_STORED DATA_
┄┄┄┄┄┄┄┄┄┄┄┄┄┄┄┄┄┄┄┄
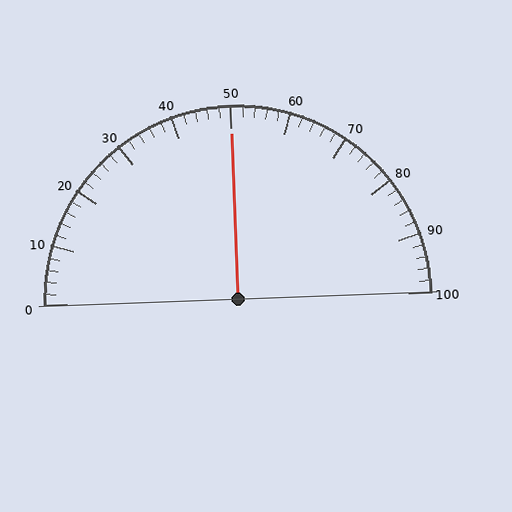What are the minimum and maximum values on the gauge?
The gauge ranges from 0 to 100.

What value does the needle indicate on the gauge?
The needle indicates approximately 50.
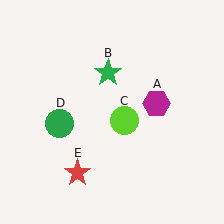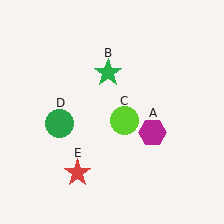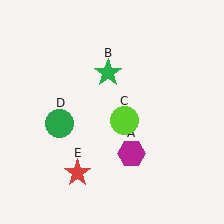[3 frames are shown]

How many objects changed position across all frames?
1 object changed position: magenta hexagon (object A).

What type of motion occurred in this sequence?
The magenta hexagon (object A) rotated clockwise around the center of the scene.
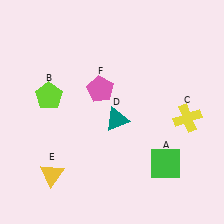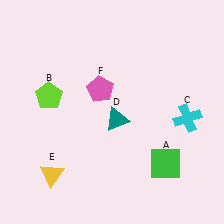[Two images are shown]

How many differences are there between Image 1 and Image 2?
There is 1 difference between the two images.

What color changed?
The cross (C) changed from yellow in Image 1 to cyan in Image 2.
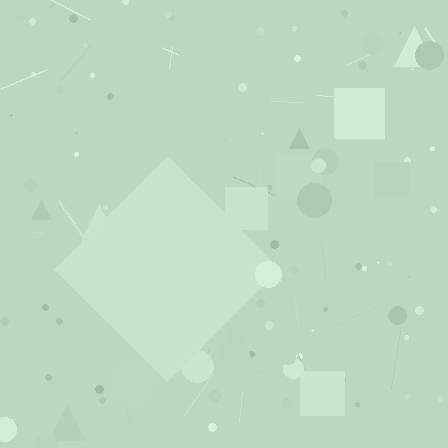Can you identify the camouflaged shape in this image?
The camouflaged shape is a diamond.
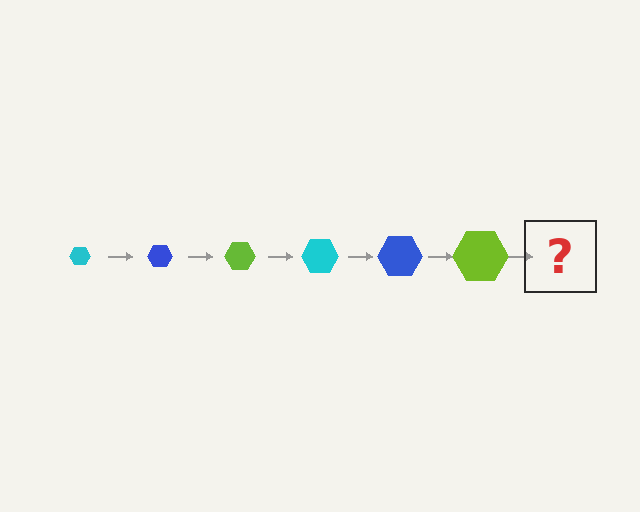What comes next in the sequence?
The next element should be a cyan hexagon, larger than the previous one.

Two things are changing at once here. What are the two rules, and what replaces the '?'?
The two rules are that the hexagon grows larger each step and the color cycles through cyan, blue, and lime. The '?' should be a cyan hexagon, larger than the previous one.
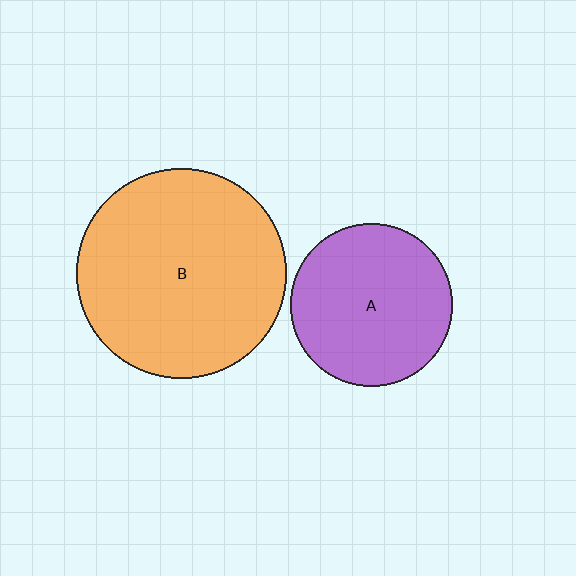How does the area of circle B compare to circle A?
Approximately 1.7 times.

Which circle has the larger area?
Circle B (orange).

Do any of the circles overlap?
No, none of the circles overlap.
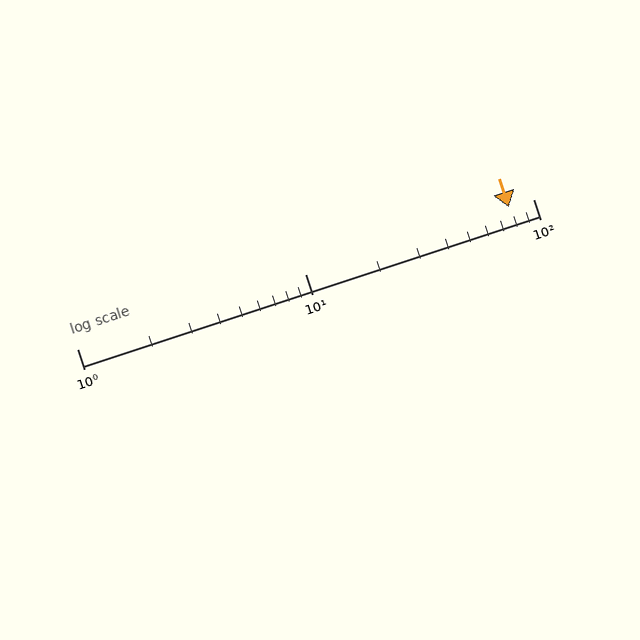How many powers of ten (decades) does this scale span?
The scale spans 2 decades, from 1 to 100.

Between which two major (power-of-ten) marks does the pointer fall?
The pointer is between 10 and 100.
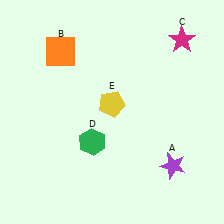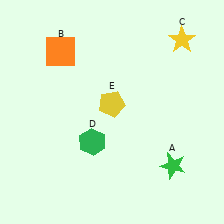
┄┄┄┄┄┄┄┄┄┄┄┄┄┄┄┄┄┄┄┄
_REQUIRED TASK_
Transcribe every entry above exactly. Omit all pictures.

_EXERCISE SOLUTION_
What are the minimum and maximum values on the gauge?
The gauge ranges from 0 to 100.

What value does the needle indicate on the gauge?
The needle indicates approximately 50.
[3 frames are shown]

How many objects changed position across all frames?
1 object changed position: magenta hexagon (object A).

What type of motion occurred in this sequence?
The magenta hexagon (object A) rotated clockwise around the center of the scene.
[Two images are shown]

How many differences are there between Image 1 and Image 2?
There is 1 difference between the two images.

What color changed?
The cross (C) changed from yellow in Image 1 to cyan in Image 2.
Can you identify the camouflaged shape in this image?
The camouflaged shape is a diamond.
What comes next in the sequence?
The next element should be a cyan hexagon, larger than the previous one.

Two things are changing at once here. What are the two rules, and what replaces the '?'?
The two rules are that the hexagon grows larger each step and the color cycles through cyan, blue, and lime. The '?' should be a cyan hexagon, larger than the previous one.
How does the area of circle B compare to circle A?
Approximately 1.7 times.

Which circle has the larger area?
Circle B (orange).

Do any of the circles overlap?
No, none of the circles overlap.
How many powers of ten (decades) does this scale span?
The scale spans 2 decades, from 1 to 100.

Between which two major (power-of-ten) marks does the pointer fall?
The pointer is between 10 and 100.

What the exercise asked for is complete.